# start of Data provided
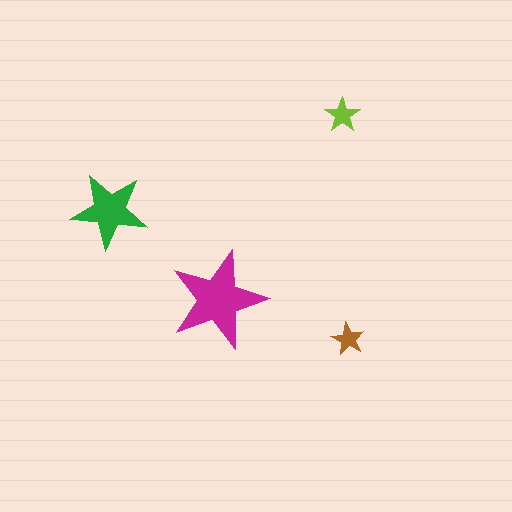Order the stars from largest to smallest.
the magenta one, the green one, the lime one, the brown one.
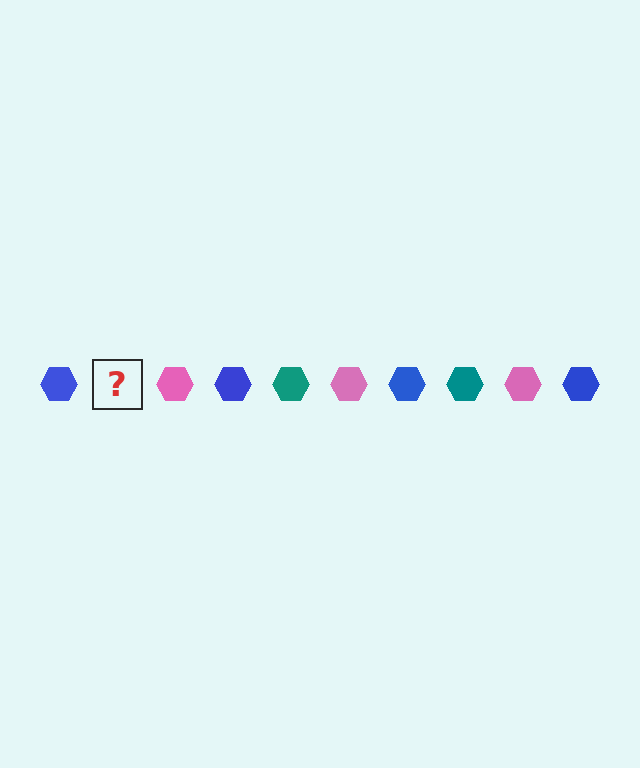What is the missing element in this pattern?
# end of Data provided
# start of Data provided
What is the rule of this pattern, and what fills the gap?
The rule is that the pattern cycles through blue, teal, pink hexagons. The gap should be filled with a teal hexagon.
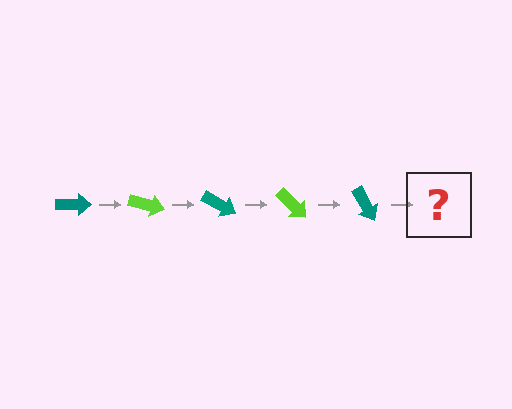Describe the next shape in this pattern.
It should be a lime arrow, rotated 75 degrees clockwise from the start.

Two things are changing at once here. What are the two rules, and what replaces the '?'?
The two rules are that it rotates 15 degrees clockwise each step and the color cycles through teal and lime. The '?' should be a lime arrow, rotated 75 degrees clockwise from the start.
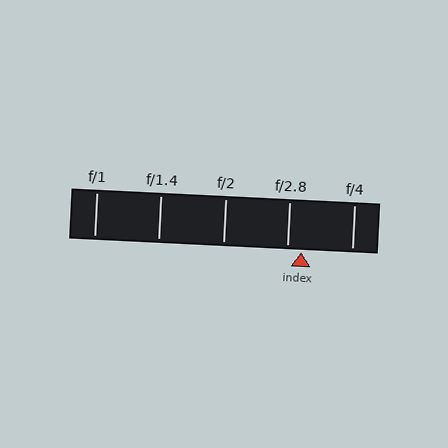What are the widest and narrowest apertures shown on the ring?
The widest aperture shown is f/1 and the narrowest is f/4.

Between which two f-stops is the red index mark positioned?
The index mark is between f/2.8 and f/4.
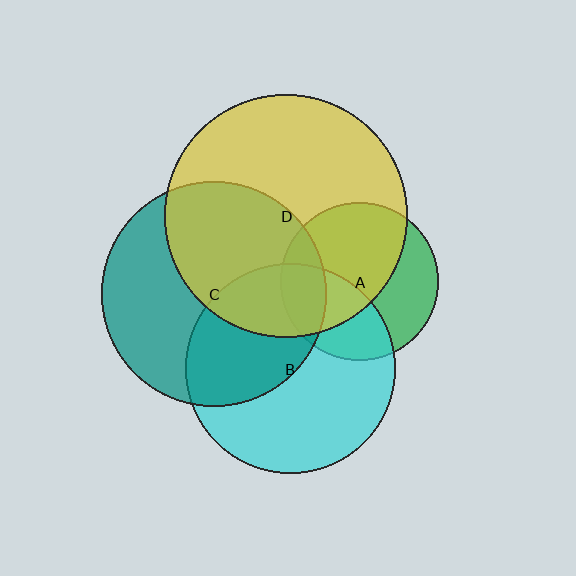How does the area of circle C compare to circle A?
# end of Data provided
▸ **To be done**
Only the stretch from the line with "Order the stars from largest to smallest." through the line with "What is the missing element in this pattern?" should be copied, exactly and with both ends. Drop the pictures.

▸ **Solution for this problem**
Order the stars from largest to smallest.
the magenta one, the green one, the lime one, the brown one.
What is the missing element in this pattern?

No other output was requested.